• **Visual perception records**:
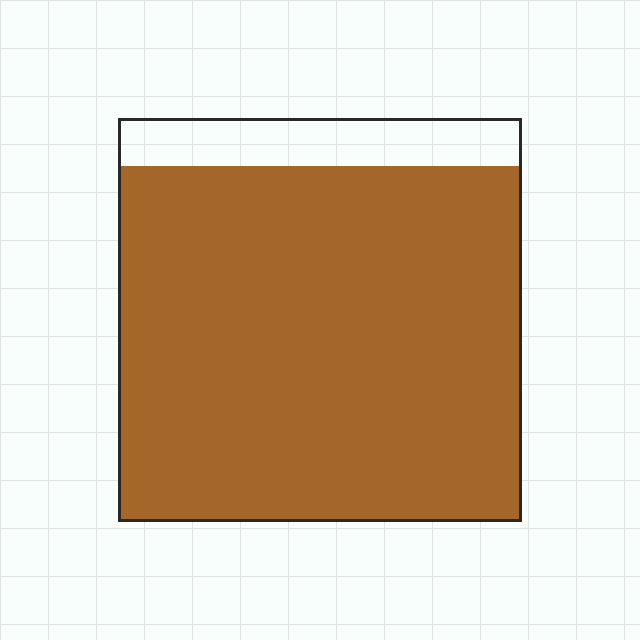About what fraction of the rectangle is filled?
About seven eighths (7/8).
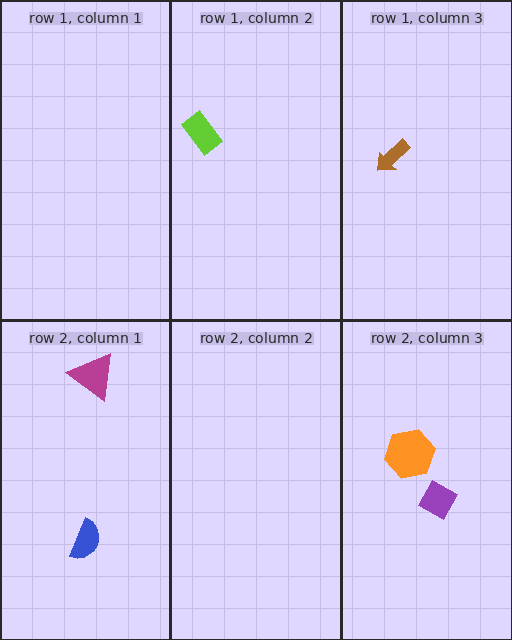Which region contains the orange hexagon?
The row 2, column 3 region.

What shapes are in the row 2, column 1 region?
The blue semicircle, the magenta triangle.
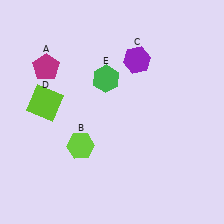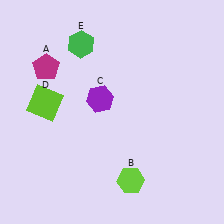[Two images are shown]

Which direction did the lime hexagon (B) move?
The lime hexagon (B) moved down and to the right.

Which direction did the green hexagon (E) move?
The green hexagon (E) moved up and to the left.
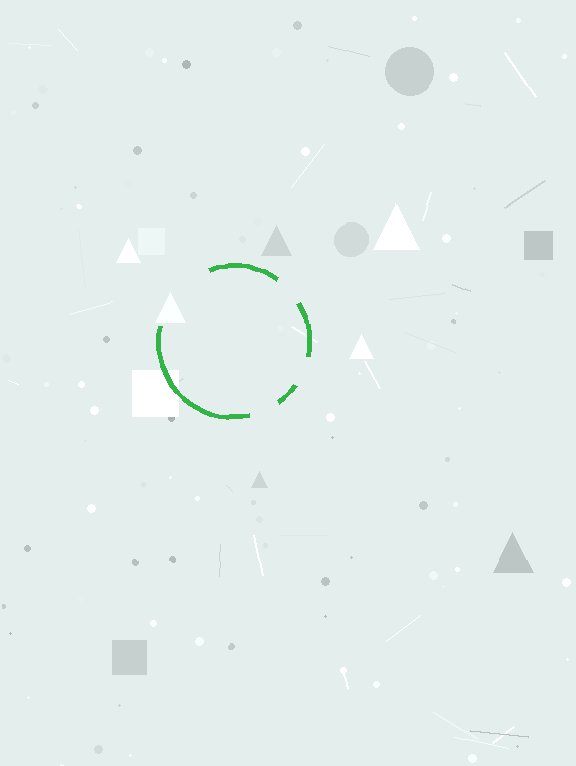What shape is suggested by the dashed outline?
The dashed outline suggests a circle.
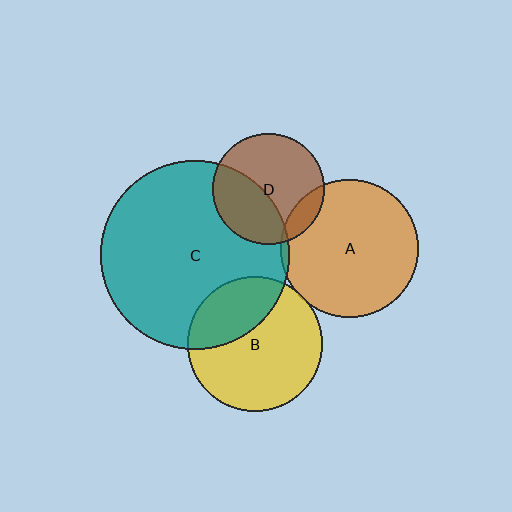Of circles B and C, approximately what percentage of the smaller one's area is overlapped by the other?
Approximately 30%.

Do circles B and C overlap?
Yes.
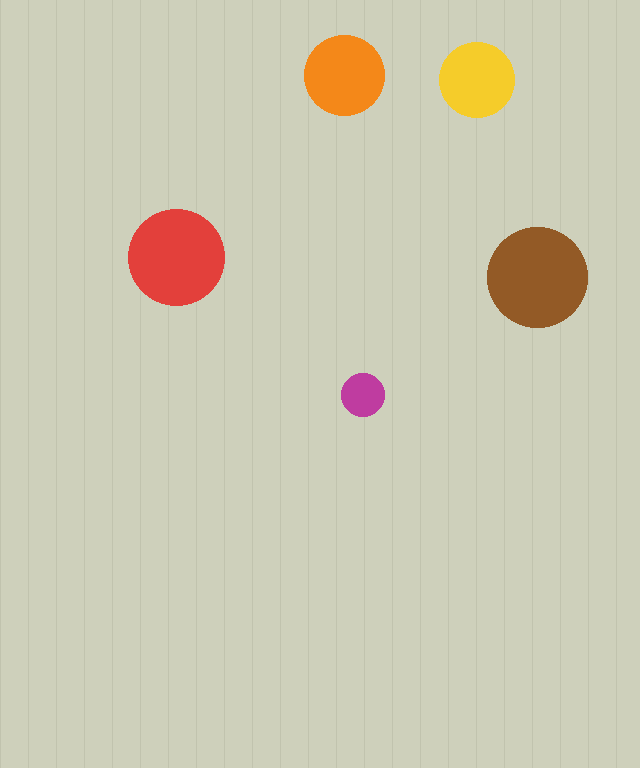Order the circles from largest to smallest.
the brown one, the red one, the orange one, the yellow one, the magenta one.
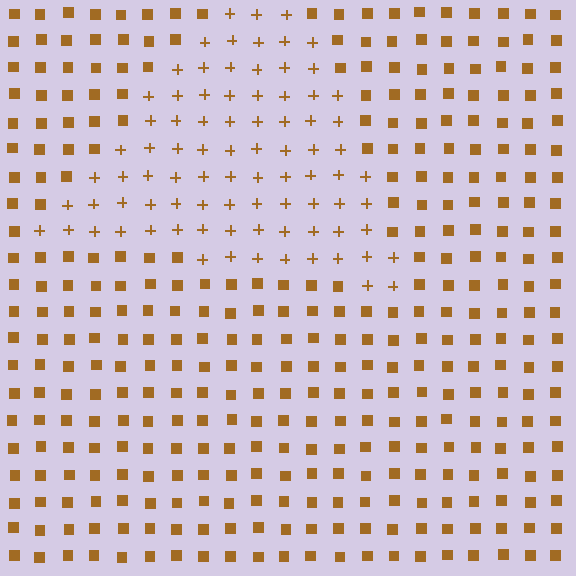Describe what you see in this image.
The image is filled with small brown elements arranged in a uniform grid. A triangle-shaped region contains plus signs, while the surrounding area contains squares. The boundary is defined purely by the change in element shape.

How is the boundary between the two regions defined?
The boundary is defined by a change in element shape: plus signs inside vs. squares outside. All elements share the same color and spacing.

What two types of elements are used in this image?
The image uses plus signs inside the triangle region and squares outside it.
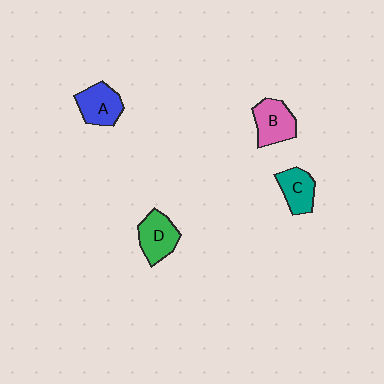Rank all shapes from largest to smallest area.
From largest to smallest: B (pink), D (green), A (blue), C (teal).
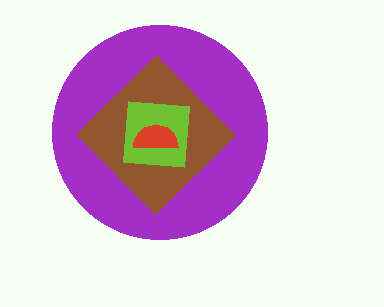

• **WORK REQUIRED**: From the first line above to the line containing "[Two images are shown]", repeat each line exactly. Pictures stay out.

• **TASK OUTPUT**:
About what fraction of the rectangle is filled?
About seven eighths (7/8).
Which region contains the orange hexagon?
The row 2, column 3 region.

What shapes are in the row 2, column 1 region?
The blue semicircle, the magenta triangle.
[Two images are shown]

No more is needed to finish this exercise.